═════ MATERIAL FOR THIS TASK
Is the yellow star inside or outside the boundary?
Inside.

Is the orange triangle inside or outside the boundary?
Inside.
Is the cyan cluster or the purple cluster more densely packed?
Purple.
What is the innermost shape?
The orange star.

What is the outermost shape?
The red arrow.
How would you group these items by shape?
══════════
═════ MATERIAL FOR THIS TASK
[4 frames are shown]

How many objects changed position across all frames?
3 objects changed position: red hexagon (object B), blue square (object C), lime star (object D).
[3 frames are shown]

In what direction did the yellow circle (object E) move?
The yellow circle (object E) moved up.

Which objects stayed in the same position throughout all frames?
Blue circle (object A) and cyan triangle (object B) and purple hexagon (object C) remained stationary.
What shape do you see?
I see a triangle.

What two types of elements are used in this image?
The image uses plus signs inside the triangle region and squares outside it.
══════════
▶ [TASK DESCRIPTION]: Scan the listing above. Gather each line that contains the word "shown".

▶ [PROBLEM SOLUTION]:
[4 frames are shown]
[3 frames are shown]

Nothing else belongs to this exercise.